(Synthetic geometry question rows)
* START *
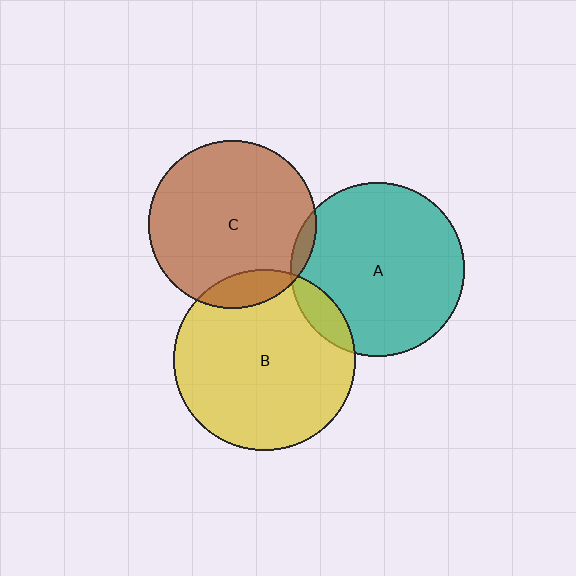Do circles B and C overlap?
Yes.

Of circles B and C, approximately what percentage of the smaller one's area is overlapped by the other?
Approximately 10%.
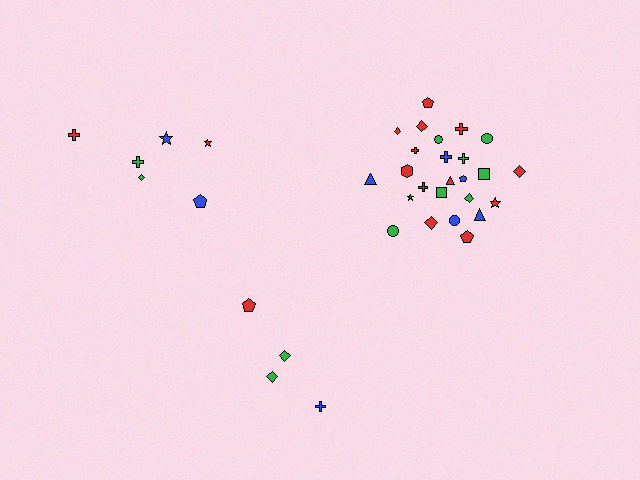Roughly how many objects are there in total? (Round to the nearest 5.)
Roughly 35 objects in total.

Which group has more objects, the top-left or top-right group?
The top-right group.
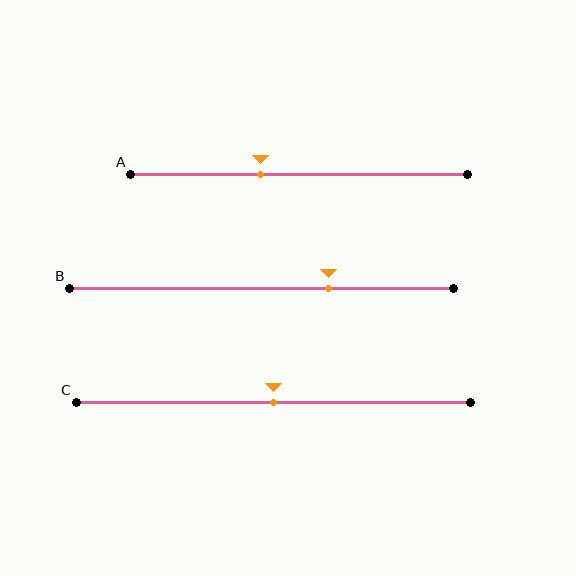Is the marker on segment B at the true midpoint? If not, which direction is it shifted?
No, the marker on segment B is shifted to the right by about 17% of the segment length.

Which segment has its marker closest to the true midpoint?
Segment C has its marker closest to the true midpoint.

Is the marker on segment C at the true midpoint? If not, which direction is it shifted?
Yes, the marker on segment C is at the true midpoint.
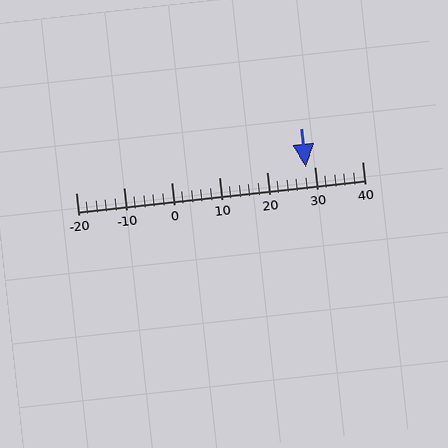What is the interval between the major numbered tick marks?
The major tick marks are spaced 10 units apart.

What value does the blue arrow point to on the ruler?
The blue arrow points to approximately 28.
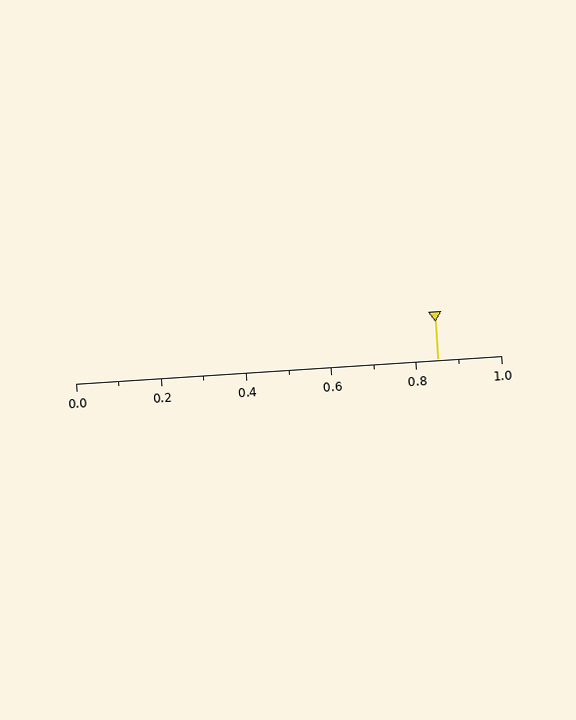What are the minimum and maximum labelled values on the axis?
The axis runs from 0.0 to 1.0.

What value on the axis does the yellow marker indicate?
The marker indicates approximately 0.85.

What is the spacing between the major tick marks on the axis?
The major ticks are spaced 0.2 apart.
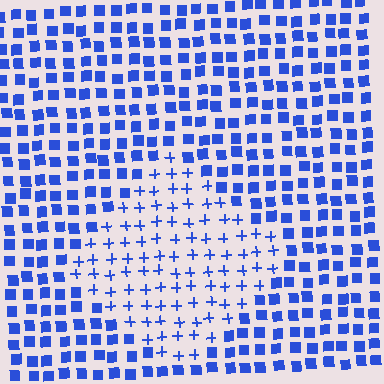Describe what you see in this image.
The image is filled with small blue elements arranged in a uniform grid. A diamond-shaped region contains plus signs, while the surrounding area contains squares. The boundary is defined purely by the change in element shape.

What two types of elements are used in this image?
The image uses plus signs inside the diamond region and squares outside it.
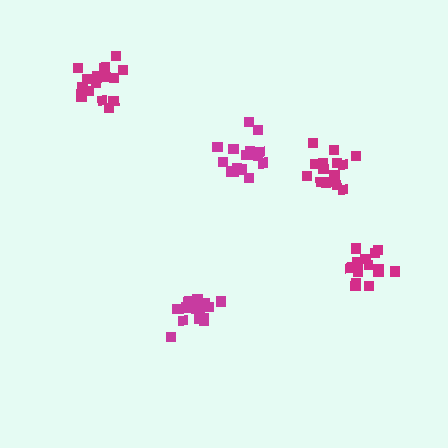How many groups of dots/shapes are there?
There are 5 groups.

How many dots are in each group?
Group 1: 16 dots, Group 2: 16 dots, Group 3: 15 dots, Group 4: 17 dots, Group 5: 15 dots (79 total).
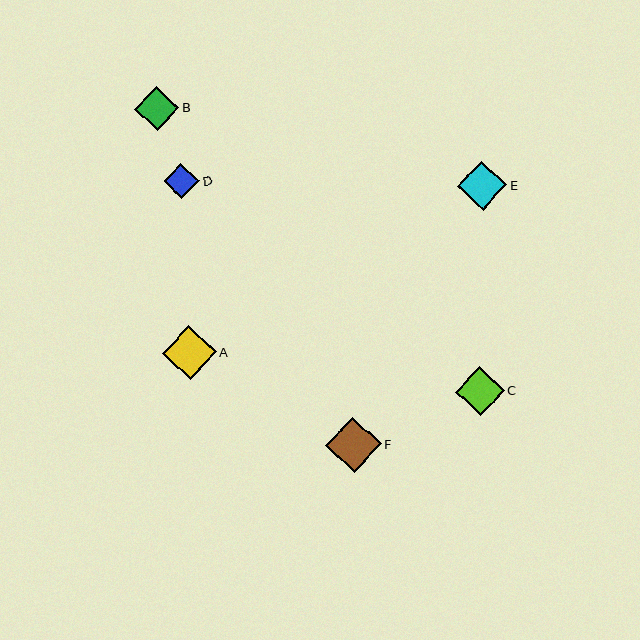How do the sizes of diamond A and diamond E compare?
Diamond A and diamond E are approximately the same size.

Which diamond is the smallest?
Diamond D is the smallest with a size of approximately 35 pixels.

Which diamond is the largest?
Diamond F is the largest with a size of approximately 56 pixels.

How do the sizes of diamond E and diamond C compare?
Diamond E and diamond C are approximately the same size.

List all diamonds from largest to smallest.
From largest to smallest: F, A, E, C, B, D.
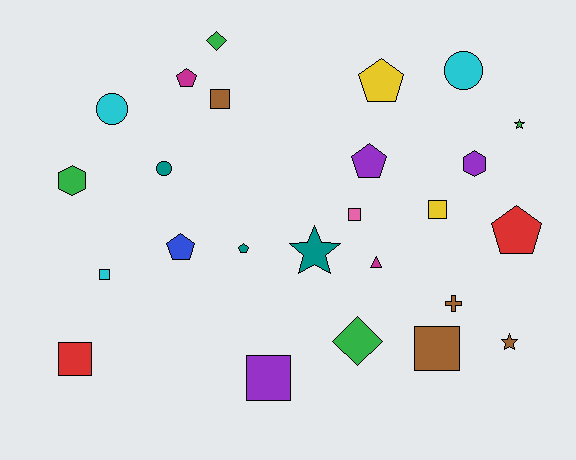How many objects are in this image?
There are 25 objects.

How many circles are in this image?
There are 3 circles.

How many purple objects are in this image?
There are 3 purple objects.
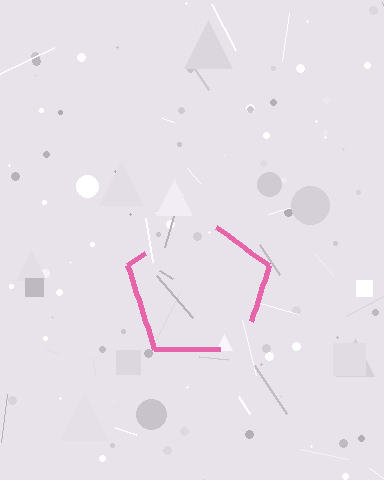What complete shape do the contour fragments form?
The contour fragments form a pentagon.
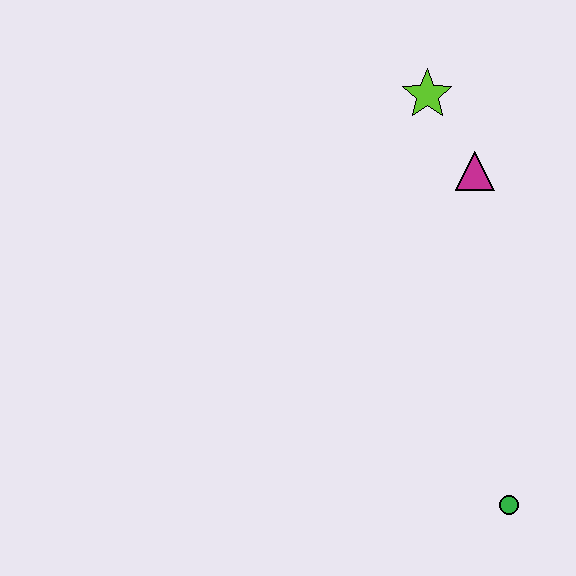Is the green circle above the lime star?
No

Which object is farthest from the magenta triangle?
The green circle is farthest from the magenta triangle.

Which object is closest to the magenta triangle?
The lime star is closest to the magenta triangle.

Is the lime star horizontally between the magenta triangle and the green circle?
No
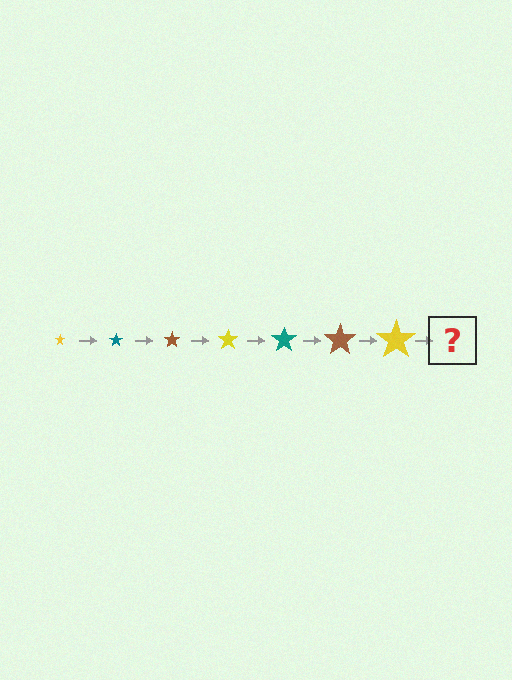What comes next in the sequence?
The next element should be a teal star, larger than the previous one.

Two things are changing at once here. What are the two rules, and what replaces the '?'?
The two rules are that the star grows larger each step and the color cycles through yellow, teal, and brown. The '?' should be a teal star, larger than the previous one.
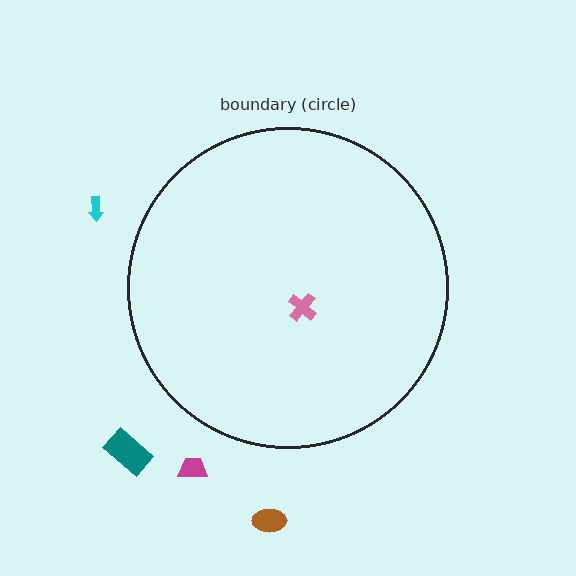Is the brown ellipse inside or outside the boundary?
Outside.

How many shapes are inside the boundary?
1 inside, 4 outside.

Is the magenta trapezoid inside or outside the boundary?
Outside.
* END *
### EXERCISE DESCRIPTION
Copy everything in the records above except the pictures, exactly as written.

### FINAL ANSWER
Do circles B and C overlap?
Yes.

Of circles B and C, approximately what percentage of the smaller one's area is overlapped by the other?
Approximately 10%.
Roughly how many objects are there in total? (Round to the nearest 5.)
Roughly 35 objects in total.

Which group has more objects, the top-left or top-right group?
The top-right group.
Is the marker on segment B at the true midpoint? If not, which direction is it shifted?
No, the marker on segment B is shifted to the right by about 17% of the segment length.

Which segment has its marker closest to the true midpoint?
Segment C has its marker closest to the true midpoint.

Is the marker on segment C at the true midpoint? If not, which direction is it shifted?
Yes, the marker on segment C is at the true midpoint.
What is the interval between the major numbered tick marks?
The major tick marks are spaced 10 units apart.

What value does the blue arrow point to on the ruler?
The blue arrow points to approximately 28.
What are the minimum and maximum labelled values on the axis?
The axis runs from 0.0 to 1.0.

What value on the axis does the yellow marker indicate?
The marker indicates approximately 0.85.

What is the spacing between the major tick marks on the axis?
The major ticks are spaced 0.2 apart.
Describe what you see in this image.
The image is filled with small blue elements arranged in a uniform grid. A diamond-shaped region contains plus signs, while the surrounding area contains squares. The boundary is defined purely by the change in element shape.

What two types of elements are used in this image?
The image uses plus signs inside the diamond region and squares outside it.
How many groups of dots/shapes are there?
There are 5 groups.

How many dots are in each group?
Group 1: 16 dots, Group 2: 16 dots, Group 3: 15 dots, Group 4: 17 dots, Group 5: 15 dots (79 total).
How do the sizes of diamond A and diamond E compare?
Diamond A and diamond E are approximately the same size.

Which diamond is the smallest?
Diamond D is the smallest with a size of approximately 35 pixels.

Which diamond is the largest?
Diamond F is the largest with a size of approximately 56 pixels.

How do the sizes of diamond E and diamond C compare?
Diamond E and diamond C are approximately the same size.

List all diamonds from largest to smallest.
From largest to smallest: F, A, E, C, B, D.
How many objects are in this image?
There are 25 objects.

How many circles are in this image?
There are 3 circles.

How many purple objects are in this image?
There are 3 purple objects.
What complete shape do the contour fragments form?
The contour fragments form a pentagon.
Is the green circle above the lime star?
No

Which object is farthest from the magenta triangle?
The green circle is farthest from the magenta triangle.

Which object is closest to the magenta triangle?
The lime star is closest to the magenta triangle.

Is the lime star horizontally between the magenta triangle and the green circle?
No
What comes next in the sequence?
The next element should be a teal star, larger than the previous one.

Two things are changing at once here. What are the two rules, and what replaces the '?'?
The two rules are that the star grows larger each step and the color cycles through yellow, teal, and brown. The '?' should be a teal star, larger than the previous one.
Is the brown ellipse inside or outside the boundary?
Outside.

How many shapes are inside the boundary?
1 inside, 4 outside.

Is the magenta trapezoid inside or outside the boundary?
Outside.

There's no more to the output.